**Directions for this task**
Skip the pictures. Quote every line below, exactly, from the one with "Without counting them" through the final line.

**Data entries**
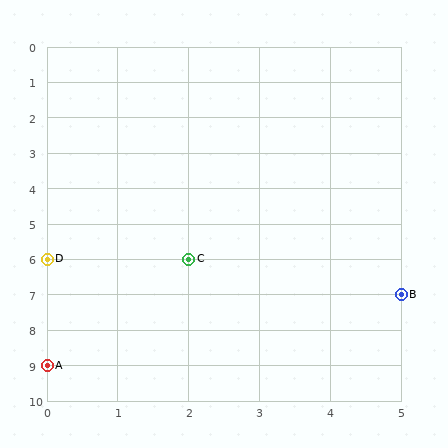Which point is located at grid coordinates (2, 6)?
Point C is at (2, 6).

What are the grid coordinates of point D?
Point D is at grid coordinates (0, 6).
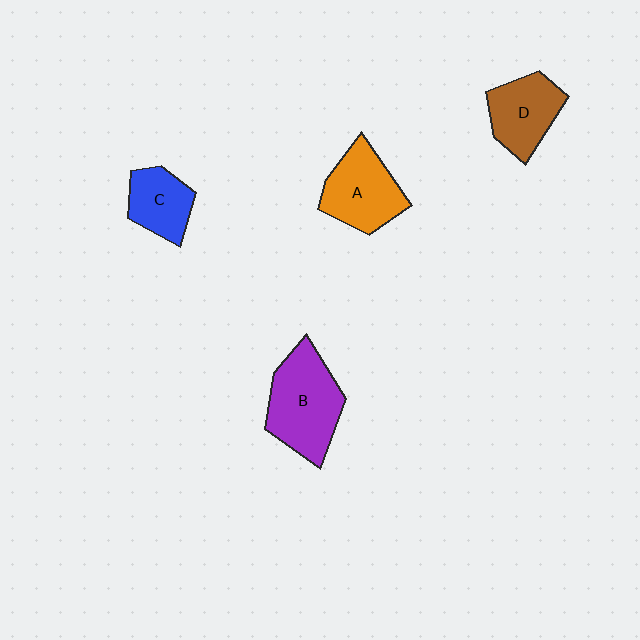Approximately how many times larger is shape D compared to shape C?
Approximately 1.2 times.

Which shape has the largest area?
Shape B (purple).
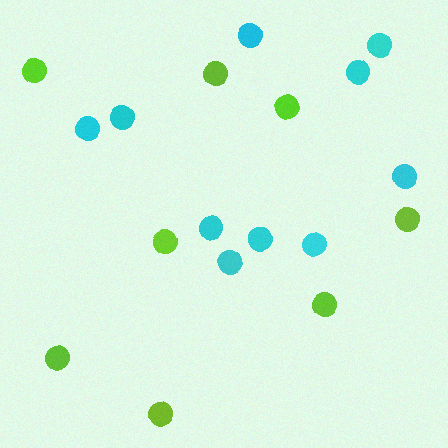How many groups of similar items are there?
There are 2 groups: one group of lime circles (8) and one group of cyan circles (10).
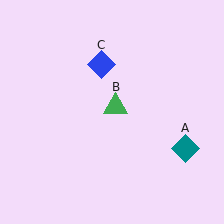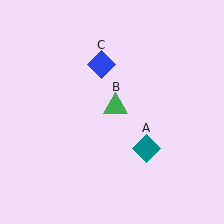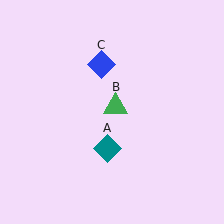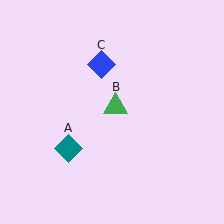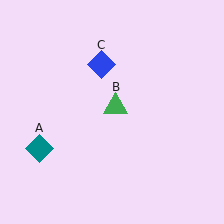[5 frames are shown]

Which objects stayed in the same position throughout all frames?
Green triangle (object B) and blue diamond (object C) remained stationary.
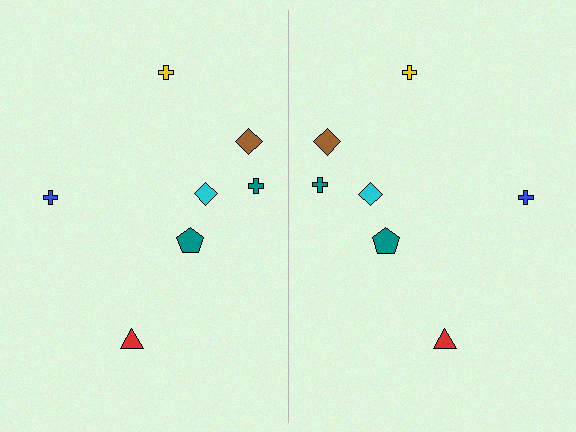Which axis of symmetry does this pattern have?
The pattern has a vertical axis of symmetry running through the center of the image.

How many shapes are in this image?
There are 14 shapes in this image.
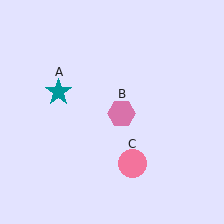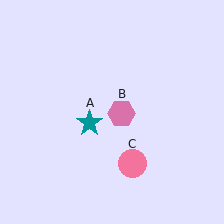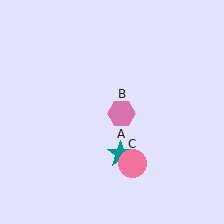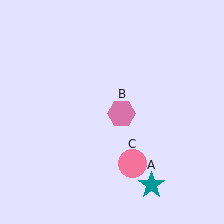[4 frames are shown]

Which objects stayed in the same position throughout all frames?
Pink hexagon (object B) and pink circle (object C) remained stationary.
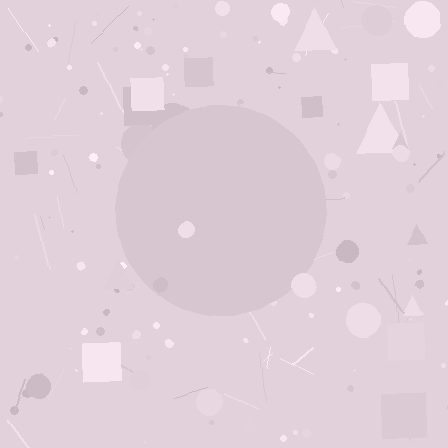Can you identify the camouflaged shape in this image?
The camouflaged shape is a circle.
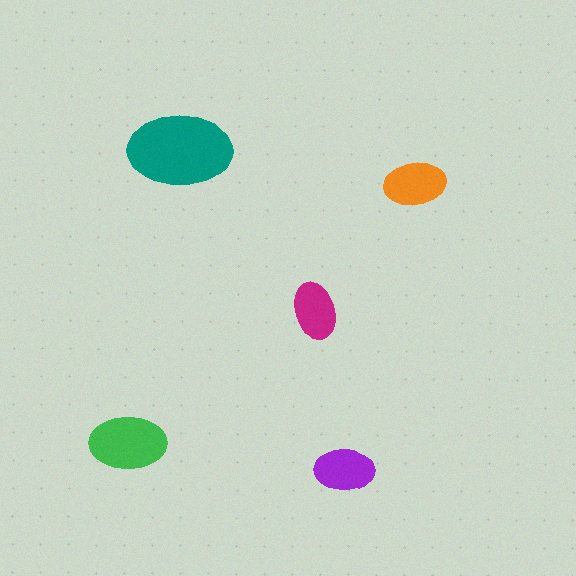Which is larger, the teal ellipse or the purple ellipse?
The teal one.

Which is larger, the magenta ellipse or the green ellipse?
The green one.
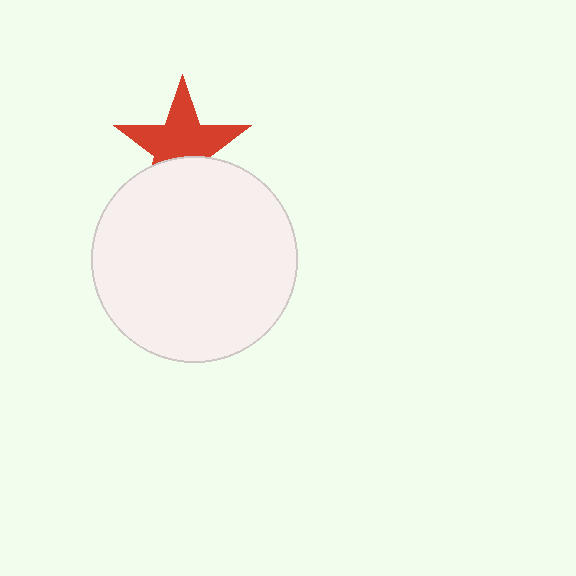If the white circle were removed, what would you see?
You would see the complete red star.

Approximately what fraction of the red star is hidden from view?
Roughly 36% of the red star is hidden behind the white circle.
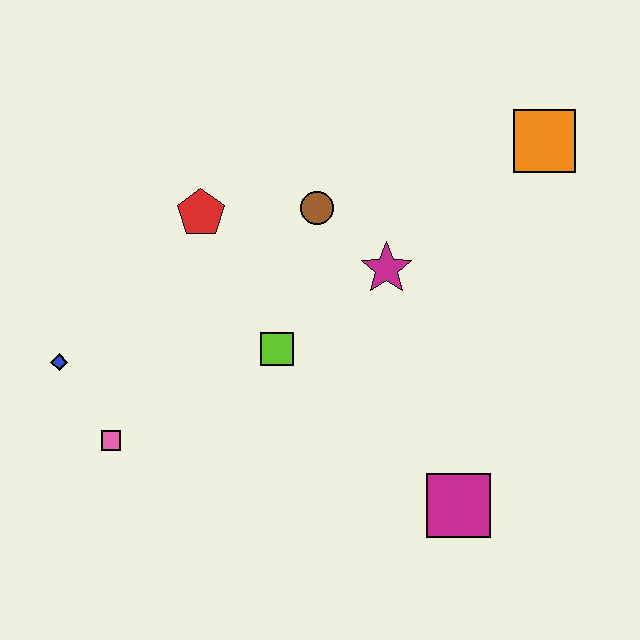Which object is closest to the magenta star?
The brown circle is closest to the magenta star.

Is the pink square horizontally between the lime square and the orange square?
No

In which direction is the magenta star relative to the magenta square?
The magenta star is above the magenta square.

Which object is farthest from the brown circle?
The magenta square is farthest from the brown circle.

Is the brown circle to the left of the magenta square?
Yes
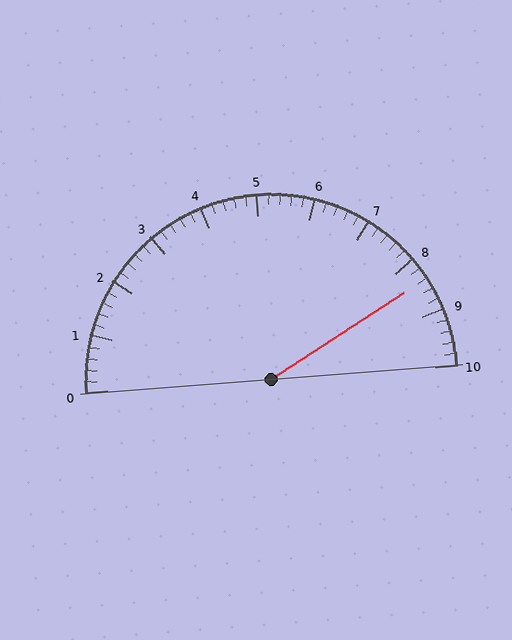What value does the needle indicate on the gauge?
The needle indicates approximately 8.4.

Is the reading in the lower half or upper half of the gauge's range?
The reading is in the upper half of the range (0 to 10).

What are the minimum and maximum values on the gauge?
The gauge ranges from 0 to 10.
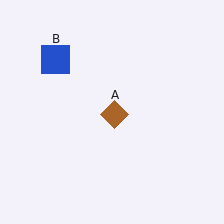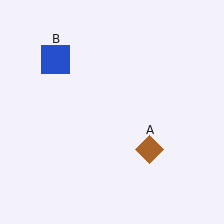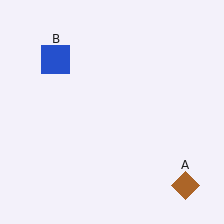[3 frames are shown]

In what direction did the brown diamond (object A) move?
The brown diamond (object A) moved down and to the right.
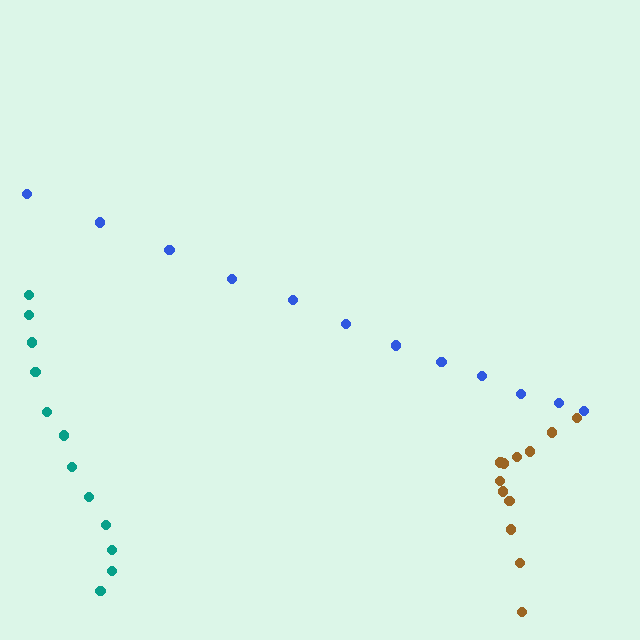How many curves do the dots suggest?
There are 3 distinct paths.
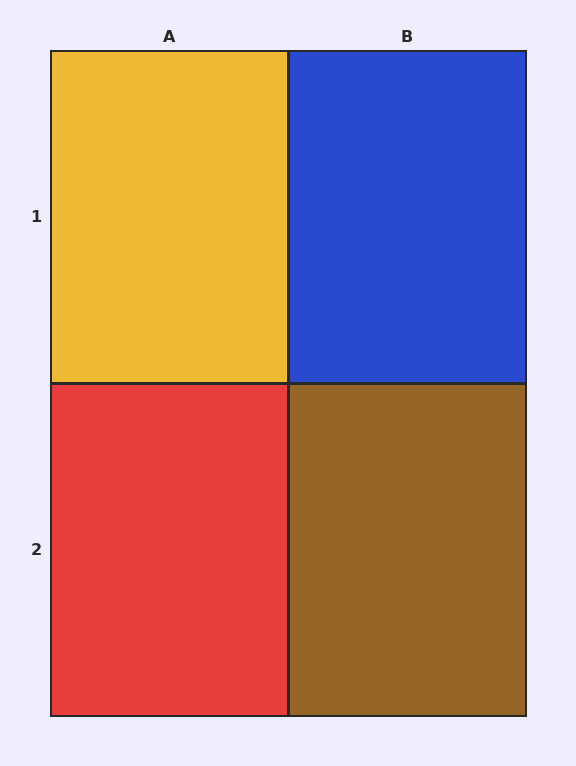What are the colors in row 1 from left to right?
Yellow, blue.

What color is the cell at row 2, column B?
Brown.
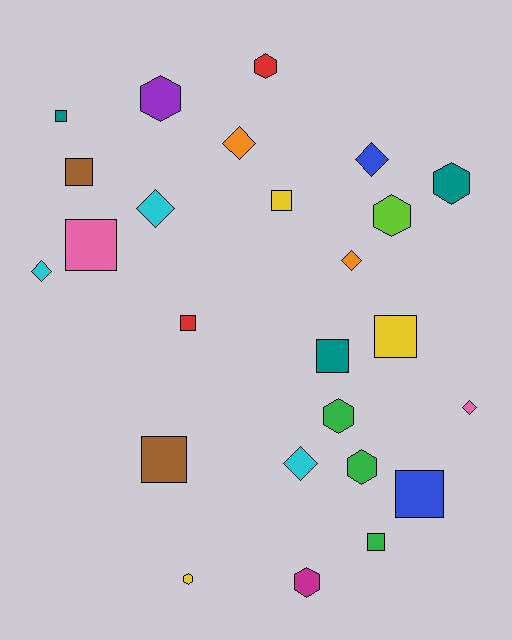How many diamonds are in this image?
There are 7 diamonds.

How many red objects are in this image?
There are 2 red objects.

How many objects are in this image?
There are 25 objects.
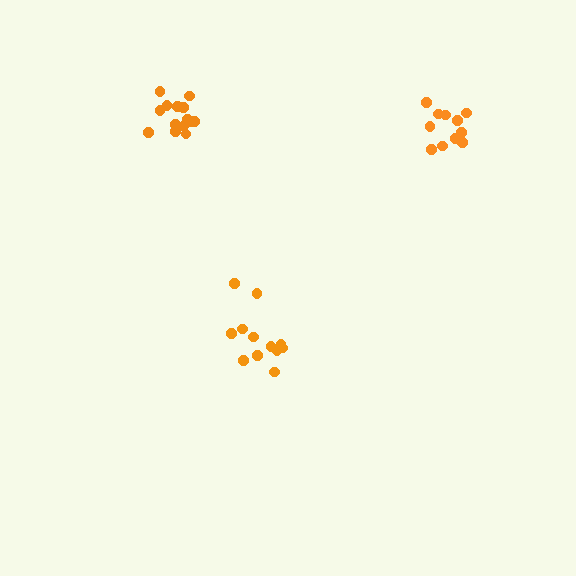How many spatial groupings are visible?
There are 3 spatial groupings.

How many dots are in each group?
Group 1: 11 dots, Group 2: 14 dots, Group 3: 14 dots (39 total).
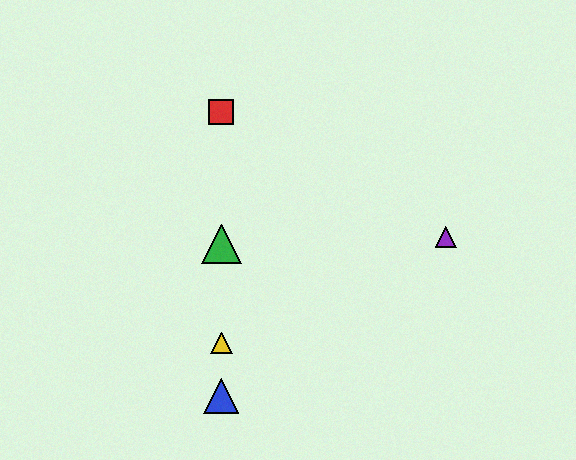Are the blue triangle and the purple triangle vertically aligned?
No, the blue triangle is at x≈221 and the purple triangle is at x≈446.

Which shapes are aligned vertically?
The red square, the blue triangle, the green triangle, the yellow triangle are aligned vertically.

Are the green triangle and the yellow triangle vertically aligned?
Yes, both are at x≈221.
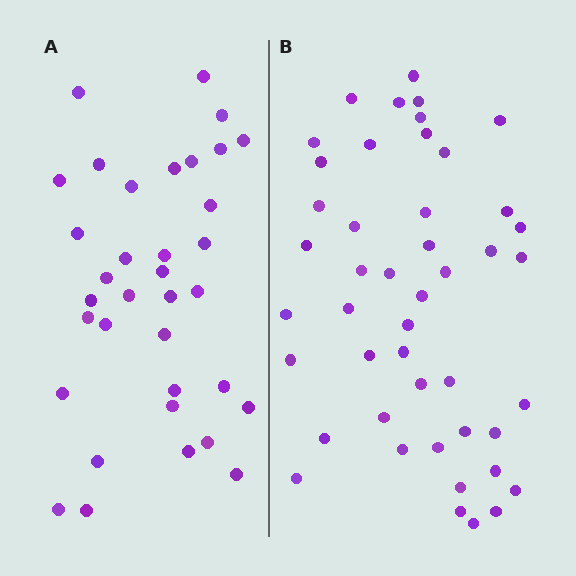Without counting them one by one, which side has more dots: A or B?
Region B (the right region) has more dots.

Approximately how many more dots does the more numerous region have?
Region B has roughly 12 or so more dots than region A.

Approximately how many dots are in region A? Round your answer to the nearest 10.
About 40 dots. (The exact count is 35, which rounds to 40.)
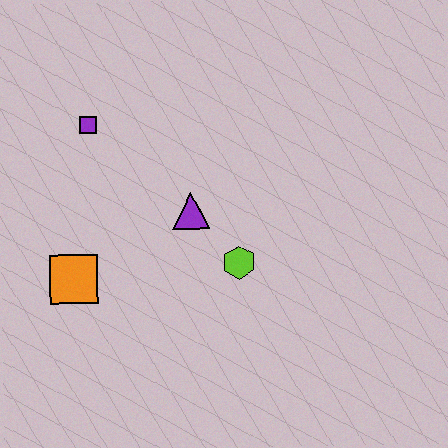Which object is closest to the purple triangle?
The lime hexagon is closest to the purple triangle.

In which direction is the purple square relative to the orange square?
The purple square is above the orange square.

**Response to this exercise**
Without counting them one by one, which side has more dots: A or B?
Region B (the right region) has more dots.

Approximately how many more dots does the more numerous region have?
Region B has roughly 12 or so more dots than region A.

Approximately how many dots are in region A? Round your answer to the nearest 10.
About 40 dots. (The exact count is 35, which rounds to 40.)
Which object is closest to the purple triangle?
The lime hexagon is closest to the purple triangle.

In which direction is the purple square relative to the orange square?
The purple square is above the orange square.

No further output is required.